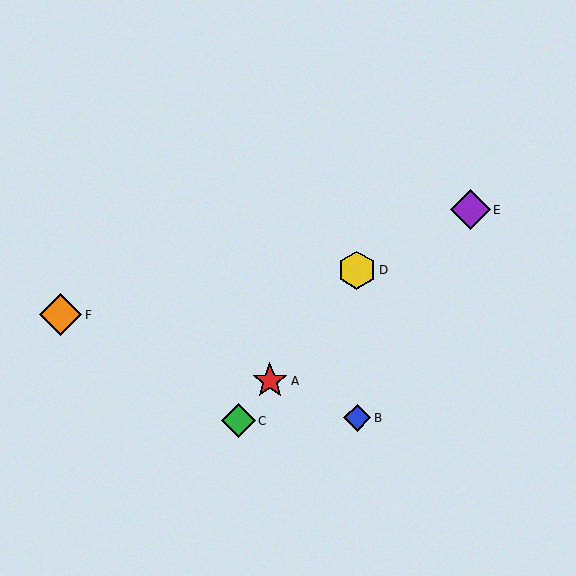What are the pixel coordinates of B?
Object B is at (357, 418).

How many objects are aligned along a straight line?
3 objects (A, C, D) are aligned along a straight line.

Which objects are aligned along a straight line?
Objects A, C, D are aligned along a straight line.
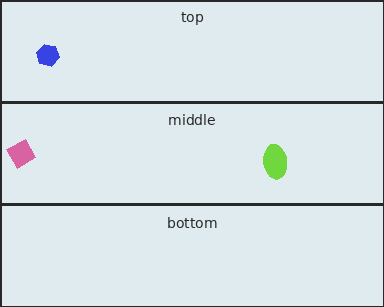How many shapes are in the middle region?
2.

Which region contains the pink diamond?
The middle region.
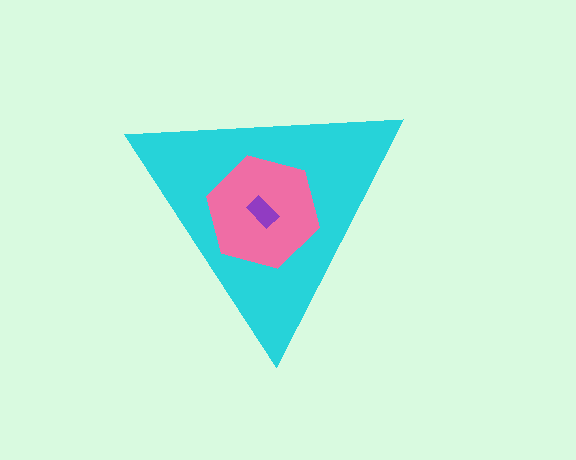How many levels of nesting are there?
================
- [What is required]: Please copy the lines above, starting at the one that holds "How many shapes are in the middle region?" and stopping after the last line, exactly as they appear and minus the pictures.

- [Full solution]:
How many shapes are in the middle region?
2.

Which region contains the pink diamond?
The middle region.
How many levels of nesting are there?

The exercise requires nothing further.